§ **Task to carry out**
You are asked to write out the entries exactly as they are given.

====== Provided data

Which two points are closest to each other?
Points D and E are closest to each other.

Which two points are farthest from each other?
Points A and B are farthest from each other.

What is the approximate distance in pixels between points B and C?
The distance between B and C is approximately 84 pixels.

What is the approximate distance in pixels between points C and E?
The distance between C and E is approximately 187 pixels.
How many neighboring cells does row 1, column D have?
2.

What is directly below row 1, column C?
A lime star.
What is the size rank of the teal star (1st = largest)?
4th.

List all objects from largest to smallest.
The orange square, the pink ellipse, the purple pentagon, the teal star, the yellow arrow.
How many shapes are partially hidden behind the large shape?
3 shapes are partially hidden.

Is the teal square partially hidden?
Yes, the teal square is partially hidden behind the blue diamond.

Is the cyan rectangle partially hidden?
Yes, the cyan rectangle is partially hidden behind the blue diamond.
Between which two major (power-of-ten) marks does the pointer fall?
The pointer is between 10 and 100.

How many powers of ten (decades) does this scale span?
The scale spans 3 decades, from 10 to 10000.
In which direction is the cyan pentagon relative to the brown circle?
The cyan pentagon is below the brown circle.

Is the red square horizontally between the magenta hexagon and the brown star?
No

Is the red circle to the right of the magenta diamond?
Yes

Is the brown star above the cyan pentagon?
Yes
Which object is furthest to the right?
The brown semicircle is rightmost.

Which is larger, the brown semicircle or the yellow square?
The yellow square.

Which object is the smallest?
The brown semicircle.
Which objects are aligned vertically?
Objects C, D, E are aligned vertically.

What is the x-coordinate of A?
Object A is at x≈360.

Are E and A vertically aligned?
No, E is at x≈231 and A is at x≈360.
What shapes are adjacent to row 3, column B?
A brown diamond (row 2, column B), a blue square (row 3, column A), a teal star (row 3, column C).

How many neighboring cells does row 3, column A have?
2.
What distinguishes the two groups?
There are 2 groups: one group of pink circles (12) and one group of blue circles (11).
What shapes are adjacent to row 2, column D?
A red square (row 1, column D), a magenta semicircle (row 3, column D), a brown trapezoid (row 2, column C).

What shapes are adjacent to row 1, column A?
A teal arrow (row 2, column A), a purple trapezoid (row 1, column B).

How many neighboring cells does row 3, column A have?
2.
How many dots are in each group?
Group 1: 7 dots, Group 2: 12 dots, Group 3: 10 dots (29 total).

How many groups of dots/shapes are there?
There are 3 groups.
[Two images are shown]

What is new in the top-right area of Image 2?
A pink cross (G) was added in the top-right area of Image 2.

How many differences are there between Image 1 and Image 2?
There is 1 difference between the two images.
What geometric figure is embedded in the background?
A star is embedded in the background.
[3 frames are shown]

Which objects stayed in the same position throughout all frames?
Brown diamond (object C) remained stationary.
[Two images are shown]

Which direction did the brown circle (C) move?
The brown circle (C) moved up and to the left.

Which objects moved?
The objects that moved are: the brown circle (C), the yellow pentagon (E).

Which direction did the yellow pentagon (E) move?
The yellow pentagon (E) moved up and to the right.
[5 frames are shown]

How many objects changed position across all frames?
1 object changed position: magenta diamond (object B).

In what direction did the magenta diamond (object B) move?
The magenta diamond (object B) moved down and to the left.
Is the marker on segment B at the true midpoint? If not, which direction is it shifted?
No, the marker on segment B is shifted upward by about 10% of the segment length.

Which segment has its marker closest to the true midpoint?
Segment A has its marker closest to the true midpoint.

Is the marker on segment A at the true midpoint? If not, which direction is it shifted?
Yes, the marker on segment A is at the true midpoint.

============

§ **Output for this task**
Which two points are closest to each other?
Points D and E are closest to each other.

Which two points are farthest from each other?
Points A and B are farthest from each other.

What is the approximate distance in pixels between points B and C?
The distance between B and C is approximately 84 pixels.

What is the approximate distance in pixels between points C and E?
The distance between C and E is approximately 187 pixels.
How many neighboring cells does row 1, column D have?
2.

What is directly below row 1, column C?
A lime star.
What is the size rank of the teal star (1st = largest)?
4th.

List all objects from largest to smallest.
The orange square, the pink ellipse, the purple pentagon, the teal star, the yellow arrow.
How many shapes are partially hidden behind the large shape?
3 shapes are partially hidden.

Is the teal square partially hidden?
Yes, the teal square is partially hidden behind the blue diamond.

Is the cyan rectangle partially hidden?
Yes, the cyan rectangle is partially hidden behind the blue diamond.
Between which two major (power-of-ten) marks does the pointer fall?
The pointer is between 10 and 100.

How many powers of ten (decades) does this scale span?
The scale spans 3 decades, from 10 to 10000.
In which direction is the cyan pentagon relative to the brown circle?
The cyan pentagon is below the brown circle.

Is the red square horizontally between the magenta hexagon and the brown star?
No

Is the red circle to the right of the magenta diamond?
Yes

Is the brown star above the cyan pentagon?
Yes
Which object is furthest to the right?
The brown semicircle is rightmost.

Which is larger, the brown semicircle or the yellow square?
The yellow square.

Which object is the smallest?
The brown semicircle.
Which objects are aligned vertically?
Objects C, D, E are aligned vertically.

What is the x-coordinate of A?
Object A is at x≈360.

Are E and A vertically aligned?
No, E is at x≈231 and A is at x≈360.
What shapes are adjacent to row 3, column B?
A brown diamond (row 2, column B), a blue square (row 3, column A), a teal star (row 3, column C).

How many neighboring cells does row 3, column A have?
2.
What distinguishes the two groups?
There are 2 groups: one group of pink circles (12) and one group of blue circles (11).
What shapes are adjacent to row 2, column D?
A red square (row 1, column D), a magenta semicircle (row 3, column D), a brown trapezoid (row 2, column C).

What shapes are adjacent to row 1, column A?
A teal arrow (row 2, column A), a purple trapezoid (row 1, column B).

How many neighboring cells does row 3, column A have?
2.
How many dots are in each group?
Group 1: 7 dots, Group 2: 12 dots, Group 3: 10 dots (29 total).

How many groups of dots/shapes are there?
There are 3 groups.
[Two images are shown]

What is new in the top-right area of Image 2?
A pink cross (G) was added in the top-right area of Image 2.

How many differences are there between Image 1 and Image 2?
There is 1 difference between the two images.
What geometric figure is embedded in the background?
A star is embedded in the background.
[3 frames are shown]

Which objects stayed in the same position throughout all frames?
Brown diamond (object C) remained stationary.
[Two images are shown]

Which direction did the brown circle (C) move?
The brown circle (C) moved up and to the left.

Which objects moved?
The objects that moved are: the brown circle (C), the yellow pentagon (E).

Which direction did the yellow pentagon (E) move?
The yellow pentagon (E) moved up and to the right.
[5 frames are shown]

How many objects changed position across all frames?
1 object changed position: magenta diamond (object B).

In what direction did the magenta diamond (object B) move?
The magenta diamond (object B) moved down and to the left.
Is the marker on segment B at the true midpoint? If not, which direction is it shifted?
No, the marker on segment B is shifted upward by about 10% of the segment length.

Which segment has its marker closest to the true midpoint?
Segment A has its marker closest to the true midpoint.

Is the marker on segment A at the true midpoint? If not, which direction is it shifted?
Yes, the marker on segment A is at the true midpoint.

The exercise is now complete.